Data for processing:
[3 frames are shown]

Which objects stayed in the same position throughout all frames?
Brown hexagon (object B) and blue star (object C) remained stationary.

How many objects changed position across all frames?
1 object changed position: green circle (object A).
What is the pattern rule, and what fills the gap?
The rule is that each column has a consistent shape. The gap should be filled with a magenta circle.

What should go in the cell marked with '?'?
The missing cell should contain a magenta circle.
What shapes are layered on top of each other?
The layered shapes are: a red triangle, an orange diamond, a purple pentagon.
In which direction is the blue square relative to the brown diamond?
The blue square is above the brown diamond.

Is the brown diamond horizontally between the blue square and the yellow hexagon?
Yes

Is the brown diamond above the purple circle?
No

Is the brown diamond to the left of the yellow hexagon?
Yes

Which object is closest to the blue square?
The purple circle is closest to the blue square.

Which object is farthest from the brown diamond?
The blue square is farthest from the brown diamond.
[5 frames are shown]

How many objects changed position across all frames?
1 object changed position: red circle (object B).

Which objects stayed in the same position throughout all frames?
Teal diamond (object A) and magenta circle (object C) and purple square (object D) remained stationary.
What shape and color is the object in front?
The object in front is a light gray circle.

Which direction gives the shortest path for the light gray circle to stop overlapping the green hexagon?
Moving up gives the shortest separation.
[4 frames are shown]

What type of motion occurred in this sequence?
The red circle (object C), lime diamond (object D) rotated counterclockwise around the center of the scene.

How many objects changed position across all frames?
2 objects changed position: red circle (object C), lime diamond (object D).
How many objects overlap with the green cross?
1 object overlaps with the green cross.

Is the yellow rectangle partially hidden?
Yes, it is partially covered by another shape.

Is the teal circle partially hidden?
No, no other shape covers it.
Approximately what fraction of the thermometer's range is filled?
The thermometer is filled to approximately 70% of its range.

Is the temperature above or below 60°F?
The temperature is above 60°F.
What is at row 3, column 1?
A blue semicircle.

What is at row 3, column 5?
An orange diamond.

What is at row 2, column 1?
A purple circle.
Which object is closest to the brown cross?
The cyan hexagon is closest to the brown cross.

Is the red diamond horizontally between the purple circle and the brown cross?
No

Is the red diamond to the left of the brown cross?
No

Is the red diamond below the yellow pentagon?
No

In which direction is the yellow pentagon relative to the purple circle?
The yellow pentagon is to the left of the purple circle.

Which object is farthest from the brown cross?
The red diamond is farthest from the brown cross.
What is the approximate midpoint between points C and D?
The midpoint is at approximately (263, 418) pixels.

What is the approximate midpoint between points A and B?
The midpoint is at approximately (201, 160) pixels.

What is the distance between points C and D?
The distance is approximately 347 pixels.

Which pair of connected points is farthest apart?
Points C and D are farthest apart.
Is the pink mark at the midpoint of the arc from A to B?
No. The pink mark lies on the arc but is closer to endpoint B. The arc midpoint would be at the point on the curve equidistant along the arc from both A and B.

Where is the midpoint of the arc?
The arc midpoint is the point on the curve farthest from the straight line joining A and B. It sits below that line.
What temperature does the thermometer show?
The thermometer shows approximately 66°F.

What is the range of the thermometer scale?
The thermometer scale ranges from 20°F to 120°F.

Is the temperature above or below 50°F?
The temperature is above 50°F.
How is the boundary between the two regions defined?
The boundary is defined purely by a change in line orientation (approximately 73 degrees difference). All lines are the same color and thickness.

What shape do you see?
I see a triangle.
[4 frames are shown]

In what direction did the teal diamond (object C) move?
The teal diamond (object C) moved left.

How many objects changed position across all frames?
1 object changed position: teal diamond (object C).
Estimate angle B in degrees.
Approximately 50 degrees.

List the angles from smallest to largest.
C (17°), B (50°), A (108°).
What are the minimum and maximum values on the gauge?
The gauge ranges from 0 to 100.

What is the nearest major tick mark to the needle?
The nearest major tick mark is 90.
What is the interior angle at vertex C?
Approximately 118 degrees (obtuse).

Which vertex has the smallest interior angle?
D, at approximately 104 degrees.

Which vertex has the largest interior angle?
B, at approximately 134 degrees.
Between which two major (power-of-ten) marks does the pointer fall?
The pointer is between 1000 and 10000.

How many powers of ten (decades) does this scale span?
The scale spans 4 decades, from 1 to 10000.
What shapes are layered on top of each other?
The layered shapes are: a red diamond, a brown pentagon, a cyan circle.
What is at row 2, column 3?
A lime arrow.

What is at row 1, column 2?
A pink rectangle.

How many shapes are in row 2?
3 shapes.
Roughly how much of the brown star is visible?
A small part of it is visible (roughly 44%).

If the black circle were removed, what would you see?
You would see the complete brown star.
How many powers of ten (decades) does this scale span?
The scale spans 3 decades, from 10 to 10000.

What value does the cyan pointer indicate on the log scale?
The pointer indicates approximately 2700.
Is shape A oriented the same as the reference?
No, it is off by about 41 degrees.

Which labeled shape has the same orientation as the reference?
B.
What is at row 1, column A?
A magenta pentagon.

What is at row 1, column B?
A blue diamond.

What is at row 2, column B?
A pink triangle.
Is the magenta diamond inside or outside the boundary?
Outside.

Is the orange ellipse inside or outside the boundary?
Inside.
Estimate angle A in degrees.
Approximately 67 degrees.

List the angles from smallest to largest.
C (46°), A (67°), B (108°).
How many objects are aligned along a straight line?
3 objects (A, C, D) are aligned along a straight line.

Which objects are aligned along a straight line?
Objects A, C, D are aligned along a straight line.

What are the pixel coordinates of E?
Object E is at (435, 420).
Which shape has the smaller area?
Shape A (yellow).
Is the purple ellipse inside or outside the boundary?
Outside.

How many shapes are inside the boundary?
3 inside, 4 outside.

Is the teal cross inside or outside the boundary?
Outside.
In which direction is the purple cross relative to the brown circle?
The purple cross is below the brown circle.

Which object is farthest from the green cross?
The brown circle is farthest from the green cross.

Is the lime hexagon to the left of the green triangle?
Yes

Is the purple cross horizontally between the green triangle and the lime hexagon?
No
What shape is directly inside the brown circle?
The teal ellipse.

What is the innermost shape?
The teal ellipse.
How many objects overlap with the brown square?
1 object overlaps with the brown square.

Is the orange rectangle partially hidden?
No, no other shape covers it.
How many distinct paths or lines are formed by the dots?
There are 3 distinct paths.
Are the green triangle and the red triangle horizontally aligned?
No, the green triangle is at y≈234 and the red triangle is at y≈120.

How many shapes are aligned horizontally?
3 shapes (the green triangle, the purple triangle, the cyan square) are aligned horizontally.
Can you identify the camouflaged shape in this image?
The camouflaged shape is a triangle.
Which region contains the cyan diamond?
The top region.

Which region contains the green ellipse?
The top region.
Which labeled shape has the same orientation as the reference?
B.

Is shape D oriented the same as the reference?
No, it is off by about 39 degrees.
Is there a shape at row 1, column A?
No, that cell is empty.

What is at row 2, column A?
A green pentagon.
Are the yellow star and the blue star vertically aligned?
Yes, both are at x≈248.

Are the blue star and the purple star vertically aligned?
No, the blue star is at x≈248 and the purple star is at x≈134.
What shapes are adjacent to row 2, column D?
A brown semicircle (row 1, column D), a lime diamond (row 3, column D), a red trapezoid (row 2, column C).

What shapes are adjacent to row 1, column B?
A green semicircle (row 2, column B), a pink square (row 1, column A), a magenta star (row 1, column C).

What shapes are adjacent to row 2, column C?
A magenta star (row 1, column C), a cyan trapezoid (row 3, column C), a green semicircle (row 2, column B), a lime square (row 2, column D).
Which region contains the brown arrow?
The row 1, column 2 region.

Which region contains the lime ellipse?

Task brief:
Beginning at the line where "Is shape D oriented" appears, extract each line through the end of the data above; keep them exact and include nothing else.

Exercise answer:
Is shape D oriented the same as the reference?
No, it is off by about 39 degrees.
Is there a shape at row 1, column A?
No, that cell is empty.

What is at row 2, column A?
A green pentagon.
Are the yellow star and the blue star vertically aligned?
Yes, both are at x≈248.

Are the blue star and the purple star vertically aligned?
No, the blue star is at x≈248 and the purple star is at x≈134.
What shapes are adjacent to row 2, column D?
A brown semicircle (row 1, column D), a lime diamond (row 3, column D), a red trapezoid (row 2, column C).

What shapes are adjacent to row 1, column B?
A green semicircle (row 2, column B), a pink square (row 1, column A), a magenta star (row 1, column C).

What shapes are adjacent to row 2, column C?
A magenta star (row 1, column C), a cyan trapezoid (row 3, column C), a green semicircle (row 2, column B), a lime square (row 2, column D).
Which region contains the brown arrow?
The row 1, column 2 region.

Which region contains the lime ellipse?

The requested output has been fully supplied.